───── SUPPLIED DATA

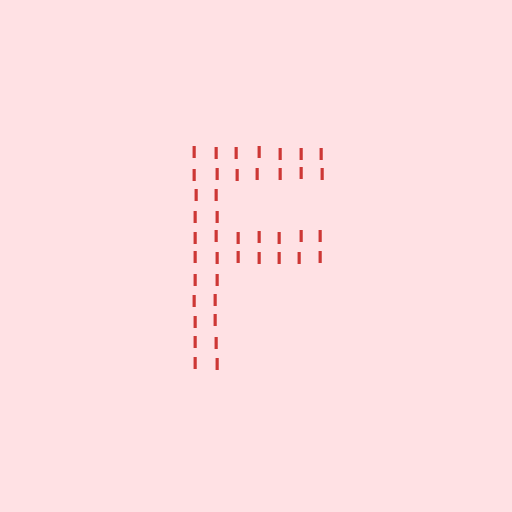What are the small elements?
The small elements are letter I's.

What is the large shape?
The large shape is the letter F.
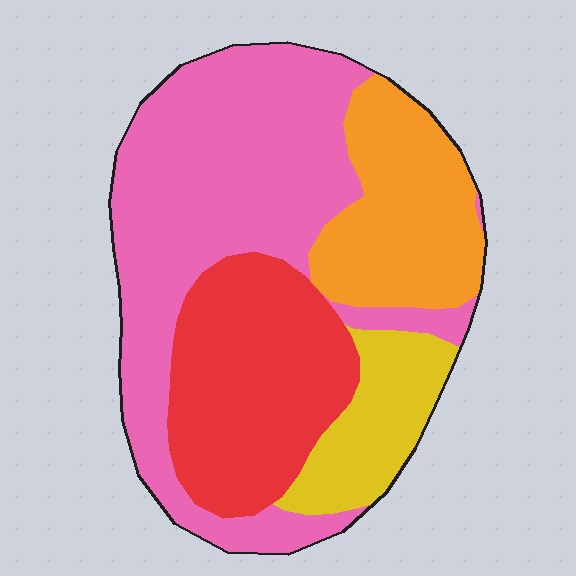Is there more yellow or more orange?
Orange.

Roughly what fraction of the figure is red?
Red takes up about one quarter (1/4) of the figure.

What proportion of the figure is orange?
Orange takes up about one fifth (1/5) of the figure.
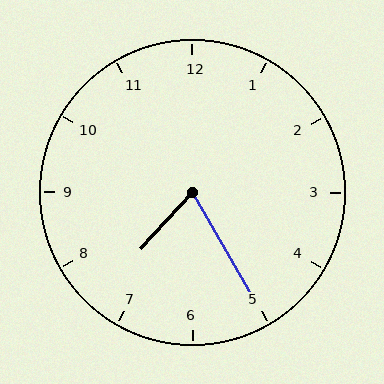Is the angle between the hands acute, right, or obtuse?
It is acute.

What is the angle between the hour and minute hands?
Approximately 72 degrees.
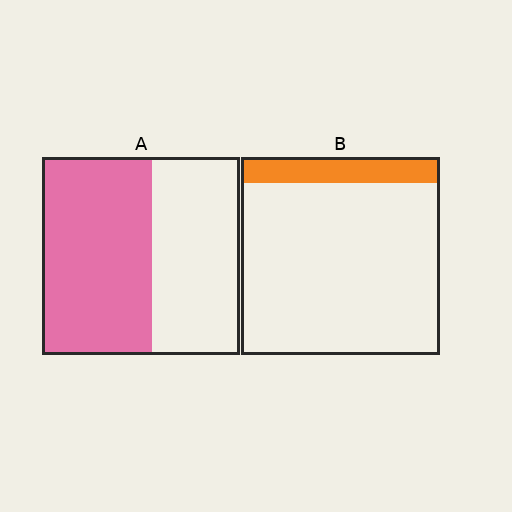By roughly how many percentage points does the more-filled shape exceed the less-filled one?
By roughly 40 percentage points (A over B).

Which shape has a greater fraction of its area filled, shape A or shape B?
Shape A.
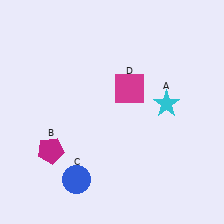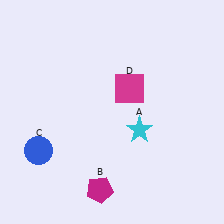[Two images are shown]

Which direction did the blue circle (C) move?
The blue circle (C) moved up and to the left.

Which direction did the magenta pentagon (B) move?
The magenta pentagon (B) moved down and to the right.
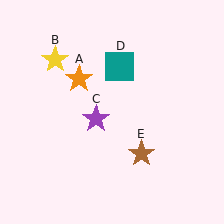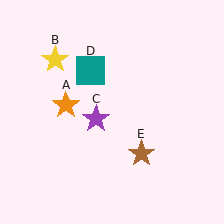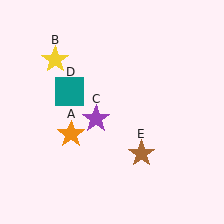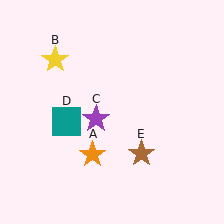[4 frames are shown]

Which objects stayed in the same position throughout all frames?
Yellow star (object B) and purple star (object C) and brown star (object E) remained stationary.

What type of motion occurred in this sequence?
The orange star (object A), teal square (object D) rotated counterclockwise around the center of the scene.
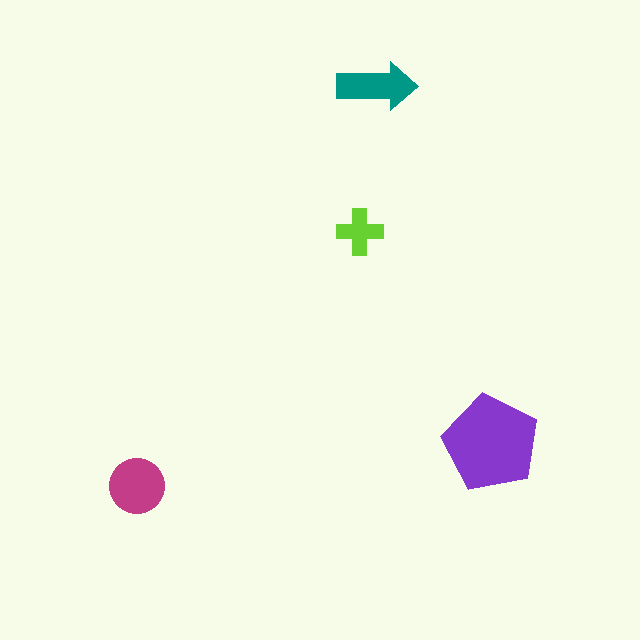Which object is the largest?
The purple pentagon.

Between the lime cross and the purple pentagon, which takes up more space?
The purple pentagon.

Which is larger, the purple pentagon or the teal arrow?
The purple pentagon.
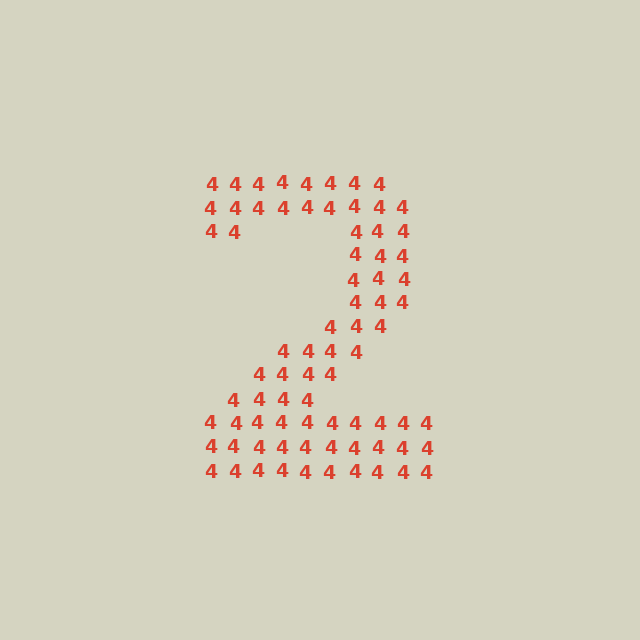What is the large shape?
The large shape is the digit 2.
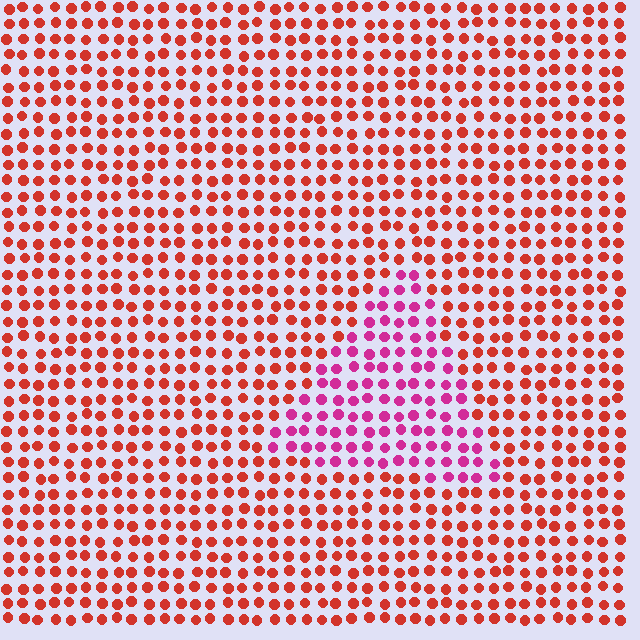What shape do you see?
I see a triangle.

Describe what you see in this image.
The image is filled with small red elements in a uniform arrangement. A triangle-shaped region is visible where the elements are tinted to a slightly different hue, forming a subtle color boundary.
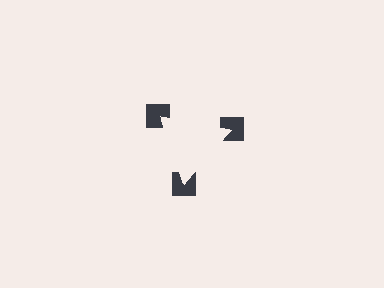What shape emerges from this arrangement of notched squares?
An illusory triangle — its edges are inferred from the aligned wedge cuts in the notched squares, not physically drawn.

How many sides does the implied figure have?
3 sides.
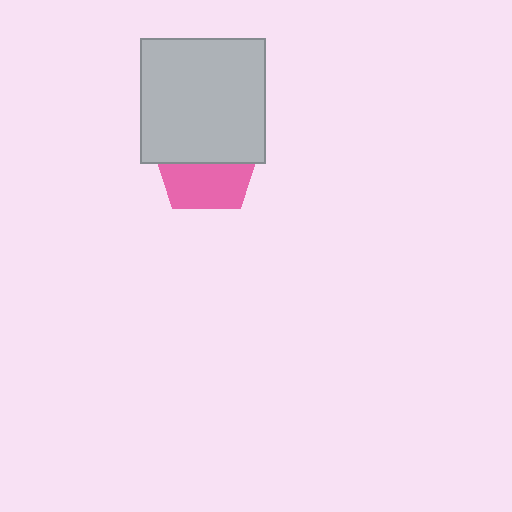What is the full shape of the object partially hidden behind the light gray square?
The partially hidden object is a pink pentagon.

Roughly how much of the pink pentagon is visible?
About half of it is visible (roughly 47%).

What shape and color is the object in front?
The object in front is a light gray square.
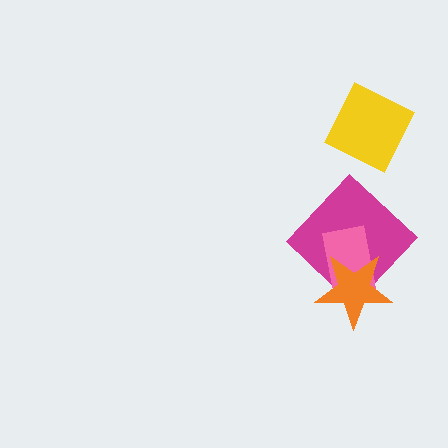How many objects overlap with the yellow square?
0 objects overlap with the yellow square.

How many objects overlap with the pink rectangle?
2 objects overlap with the pink rectangle.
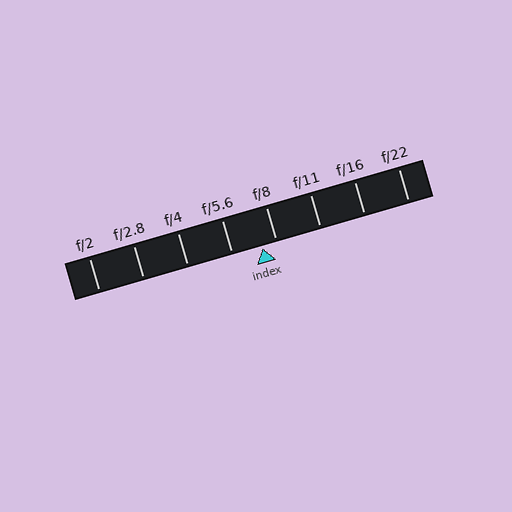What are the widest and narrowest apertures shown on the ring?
The widest aperture shown is f/2 and the narrowest is f/22.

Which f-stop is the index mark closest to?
The index mark is closest to f/8.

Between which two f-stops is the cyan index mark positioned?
The index mark is between f/5.6 and f/8.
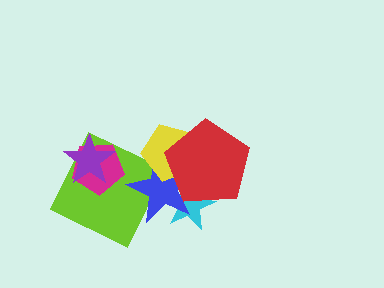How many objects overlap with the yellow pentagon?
3 objects overlap with the yellow pentagon.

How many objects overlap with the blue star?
4 objects overlap with the blue star.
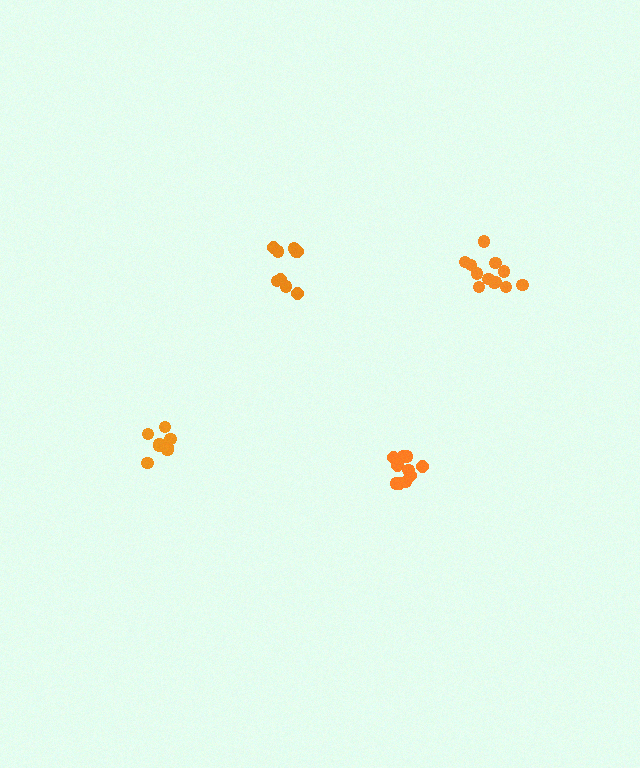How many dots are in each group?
Group 1: 9 dots, Group 2: 12 dots, Group 3: 8 dots, Group 4: 10 dots (39 total).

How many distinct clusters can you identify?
There are 4 distinct clusters.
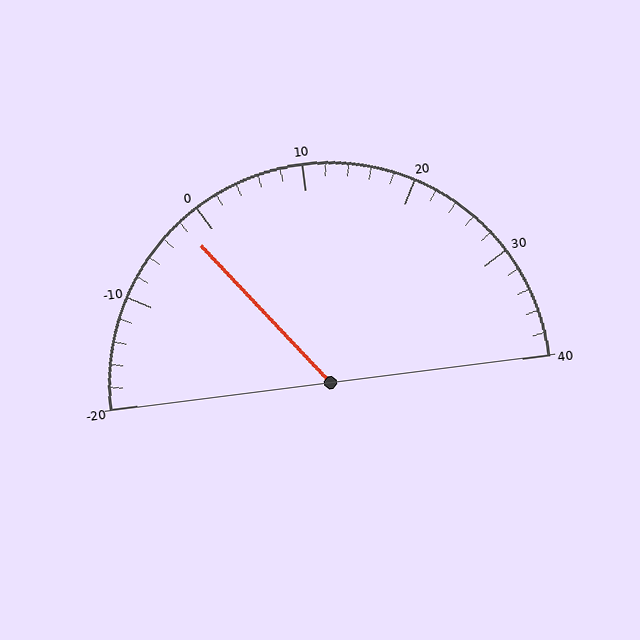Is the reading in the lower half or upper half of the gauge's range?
The reading is in the lower half of the range (-20 to 40).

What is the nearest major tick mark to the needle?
The nearest major tick mark is 0.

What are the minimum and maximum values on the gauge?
The gauge ranges from -20 to 40.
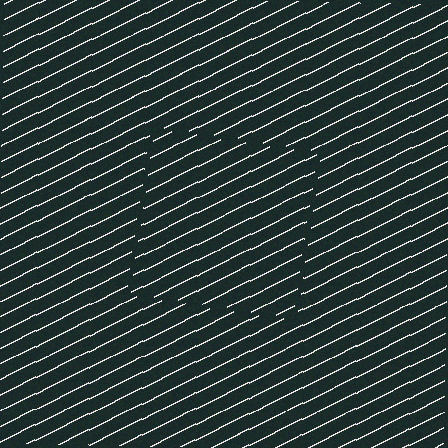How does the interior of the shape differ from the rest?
The interior of the shape contains the same grating, shifted by half a period — the contour is defined by the phase discontinuity where line-ends from the inner and outer gratings abut.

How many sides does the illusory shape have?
4 sides — the line-ends trace a square.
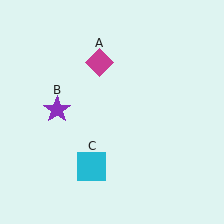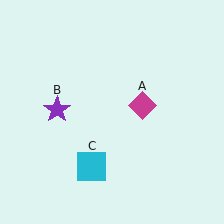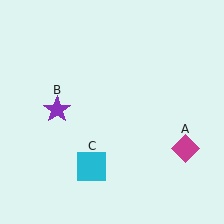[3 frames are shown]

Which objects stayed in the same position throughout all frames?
Purple star (object B) and cyan square (object C) remained stationary.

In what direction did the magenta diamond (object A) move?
The magenta diamond (object A) moved down and to the right.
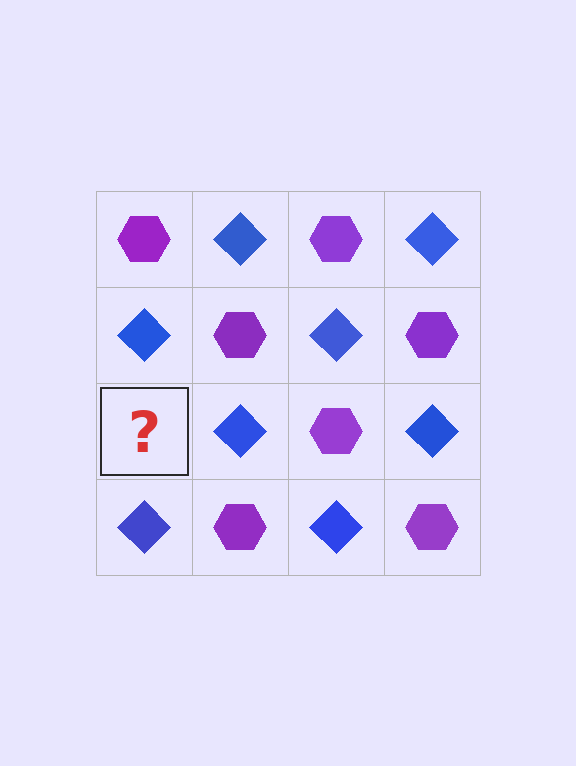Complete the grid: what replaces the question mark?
The question mark should be replaced with a purple hexagon.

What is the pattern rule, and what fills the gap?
The rule is that it alternates purple hexagon and blue diamond in a checkerboard pattern. The gap should be filled with a purple hexagon.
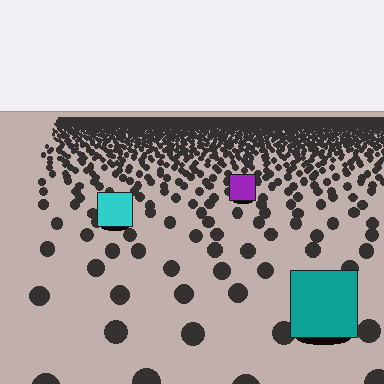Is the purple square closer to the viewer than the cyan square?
No. The cyan square is closer — you can tell from the texture gradient: the ground texture is coarser near it.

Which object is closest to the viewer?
The teal square is closest. The texture marks near it are larger and more spread out.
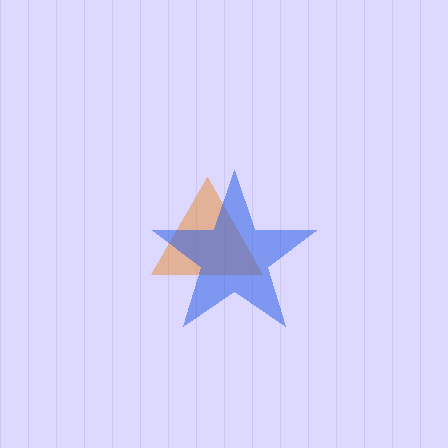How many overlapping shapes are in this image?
There are 2 overlapping shapes in the image.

──────────

Write out an exact reproduction of the lines from the line that holds "What is the pattern" to the bottom of the listing above, both ends included. Exclude pictures.

RESPONSE BELOW -
What is the pattern rule, and what fills the gap?
The rule is that it alternates purple hexagon and blue diamond in a checkerboard pattern. The gap should be filled with a purple hexagon.
Is the purple square closer to the viewer than the cyan square?
No. The cyan square is closer — you can tell from the texture gradient: the ground texture is coarser near it.

Which object is closest to the viewer?
The teal square is closest. The texture marks near it are larger and more spread out.
How many overlapping shapes are in this image?
There are 2 overlapping shapes in the image.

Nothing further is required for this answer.